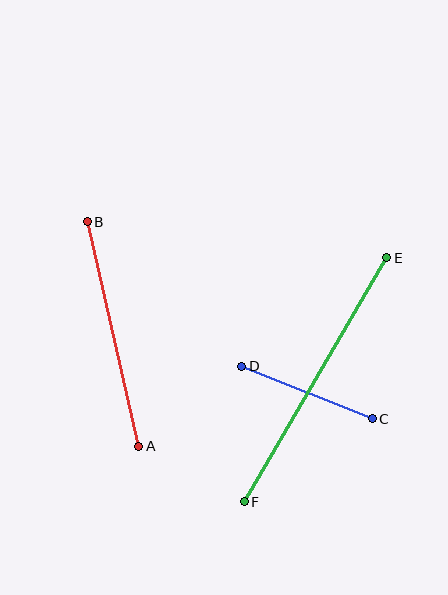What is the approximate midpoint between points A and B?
The midpoint is at approximately (113, 334) pixels.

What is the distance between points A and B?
The distance is approximately 230 pixels.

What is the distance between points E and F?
The distance is approximately 283 pixels.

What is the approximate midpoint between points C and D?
The midpoint is at approximately (307, 393) pixels.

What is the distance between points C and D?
The distance is approximately 141 pixels.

***

Output only the lines running from the line with "What is the approximate midpoint between points C" through the final line of the data, inclusive.

What is the approximate midpoint between points C and D?
The midpoint is at approximately (307, 393) pixels.

What is the distance between points C and D?
The distance is approximately 141 pixels.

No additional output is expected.